BEGIN RECORDS FOR THIS EXERCISE

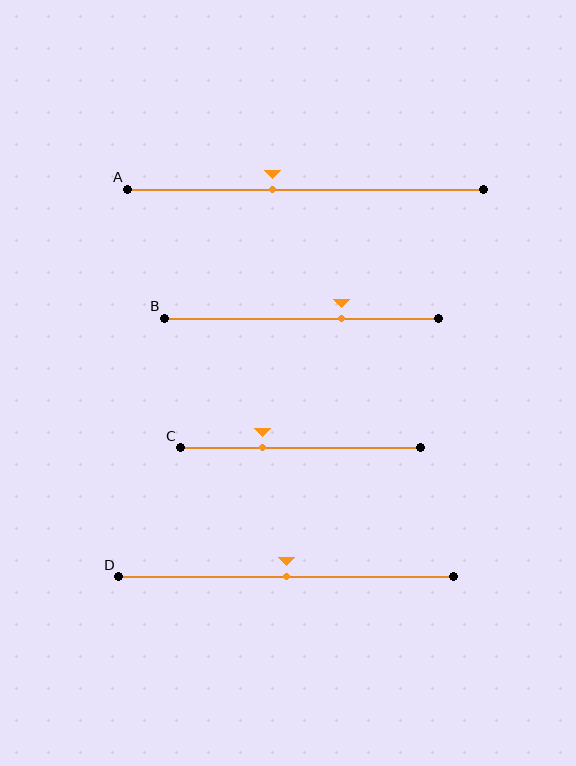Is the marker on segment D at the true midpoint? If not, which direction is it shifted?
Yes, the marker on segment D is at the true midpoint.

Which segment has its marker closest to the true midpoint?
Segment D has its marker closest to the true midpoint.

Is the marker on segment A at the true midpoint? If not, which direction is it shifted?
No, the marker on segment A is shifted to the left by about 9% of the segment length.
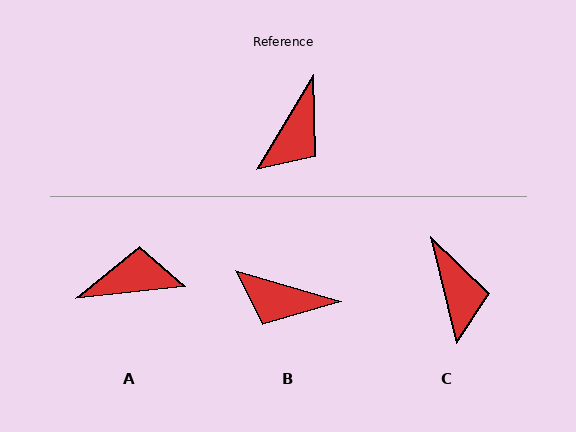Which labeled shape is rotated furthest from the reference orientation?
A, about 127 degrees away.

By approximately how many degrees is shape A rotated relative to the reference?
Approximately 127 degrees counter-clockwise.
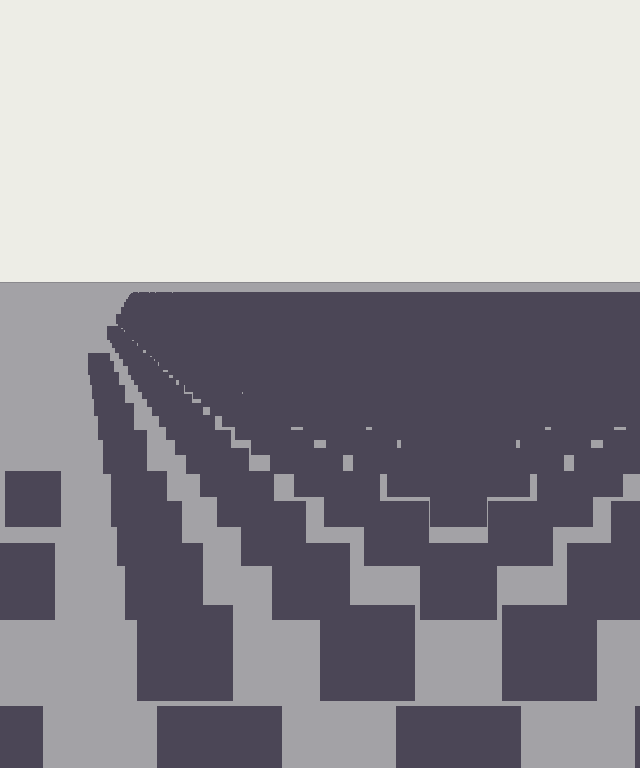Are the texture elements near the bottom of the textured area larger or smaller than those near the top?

END RECORDS FOR THIS EXERCISE

REQUIREMENT.
Every record above should be written out again without change, except that the pictures are left out.

RESPONSE TO THE EXERCISE.
Is the marker on segment D at the true midpoint? If not, which direction is it shifted?
Yes, the marker on segment D is at the true midpoint.

Which segment has its marker closest to the true midpoint?
Segment D has its marker closest to the true midpoint.

Is the marker on segment A at the true midpoint? If not, which direction is it shifted?
No, the marker on segment A is shifted to the left by about 9% of the segment length.
Which labeled shape is rotated furthest from the reference orientation?
A, about 127 degrees away.

By approximately how many degrees is shape A rotated relative to the reference?
Approximately 127 degrees counter-clockwise.
Are the texture elements near the bottom of the textured area larger or smaller than those near the top?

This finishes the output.